== The exercise ==
Using the listing below, set down each line from the line containing "Which direction did the pink" through the line containing "What is the size", both ends included, exactly and with nothing added.

>> Begin

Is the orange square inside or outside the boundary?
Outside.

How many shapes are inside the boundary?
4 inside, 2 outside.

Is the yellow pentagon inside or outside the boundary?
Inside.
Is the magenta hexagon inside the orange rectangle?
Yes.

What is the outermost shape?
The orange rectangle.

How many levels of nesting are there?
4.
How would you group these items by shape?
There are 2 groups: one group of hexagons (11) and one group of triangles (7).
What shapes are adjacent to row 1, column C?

>> End
>> Begin

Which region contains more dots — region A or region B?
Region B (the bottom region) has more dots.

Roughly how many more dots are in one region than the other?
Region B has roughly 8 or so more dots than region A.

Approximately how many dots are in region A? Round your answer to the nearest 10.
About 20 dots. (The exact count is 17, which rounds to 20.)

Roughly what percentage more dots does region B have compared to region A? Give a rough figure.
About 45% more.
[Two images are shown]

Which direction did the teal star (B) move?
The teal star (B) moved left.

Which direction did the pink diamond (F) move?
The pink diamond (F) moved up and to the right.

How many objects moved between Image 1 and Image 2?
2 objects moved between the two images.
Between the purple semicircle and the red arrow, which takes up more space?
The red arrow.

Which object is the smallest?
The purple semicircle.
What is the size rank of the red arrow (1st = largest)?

>> End

== Written answer ==
Which direction did the pink diamond (F) move?
The pink diamond (F) moved up and to the right.

How many objects moved between Image 1 and Image 2?
2 objects moved between the two images.
Between the purple semicircle and the red arrow, which takes up more space?
The red arrow.

Which object is the smallest?
The purple semicircle.
What is the size rank of the red arrow (1st = largest)?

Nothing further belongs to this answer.